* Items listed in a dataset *
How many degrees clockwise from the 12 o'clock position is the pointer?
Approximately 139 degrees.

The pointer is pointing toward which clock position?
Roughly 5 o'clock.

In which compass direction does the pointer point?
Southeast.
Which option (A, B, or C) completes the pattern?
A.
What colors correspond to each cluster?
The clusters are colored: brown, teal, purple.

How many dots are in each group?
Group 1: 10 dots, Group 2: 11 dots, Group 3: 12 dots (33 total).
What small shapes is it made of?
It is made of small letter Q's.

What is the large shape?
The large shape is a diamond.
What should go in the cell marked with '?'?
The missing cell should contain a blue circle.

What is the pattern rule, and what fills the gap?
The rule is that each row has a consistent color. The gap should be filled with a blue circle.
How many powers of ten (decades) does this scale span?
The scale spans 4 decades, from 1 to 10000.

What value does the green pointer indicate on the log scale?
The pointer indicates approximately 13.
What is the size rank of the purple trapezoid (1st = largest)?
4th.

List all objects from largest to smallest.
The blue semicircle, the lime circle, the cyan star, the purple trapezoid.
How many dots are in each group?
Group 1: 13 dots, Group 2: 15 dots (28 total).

==

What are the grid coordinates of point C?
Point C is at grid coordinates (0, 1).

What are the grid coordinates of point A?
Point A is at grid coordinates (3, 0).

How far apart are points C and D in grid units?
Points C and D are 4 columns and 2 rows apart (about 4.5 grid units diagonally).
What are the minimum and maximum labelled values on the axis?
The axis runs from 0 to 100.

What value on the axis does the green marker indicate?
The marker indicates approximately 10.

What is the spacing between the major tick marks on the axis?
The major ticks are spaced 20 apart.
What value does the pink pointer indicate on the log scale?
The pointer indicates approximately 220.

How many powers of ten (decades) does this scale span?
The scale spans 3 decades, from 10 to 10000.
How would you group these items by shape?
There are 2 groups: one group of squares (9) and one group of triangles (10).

---

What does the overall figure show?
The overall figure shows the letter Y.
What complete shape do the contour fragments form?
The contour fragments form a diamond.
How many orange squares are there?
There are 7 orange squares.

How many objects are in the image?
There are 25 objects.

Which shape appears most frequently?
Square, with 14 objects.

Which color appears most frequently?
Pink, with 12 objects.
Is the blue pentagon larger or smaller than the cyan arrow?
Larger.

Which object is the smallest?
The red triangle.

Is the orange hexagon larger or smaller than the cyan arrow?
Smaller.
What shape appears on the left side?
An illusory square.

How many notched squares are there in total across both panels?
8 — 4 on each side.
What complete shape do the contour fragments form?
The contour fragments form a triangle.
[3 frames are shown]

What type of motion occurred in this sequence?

* Stated task *
Copy out exactly the lines running from the one with "What shape appears on the left side?" to the one with "What type of", including both ends, and nothing more.

* Exercise response *
What shape appears on the left side?
An illusory square.

How many notched squares are there in total across both panels?
8 — 4 on each side.
What complete shape do the contour fragments form?
The contour fragments form a triangle.
[3 frames are shown]

What type of motion occurred in this sequence?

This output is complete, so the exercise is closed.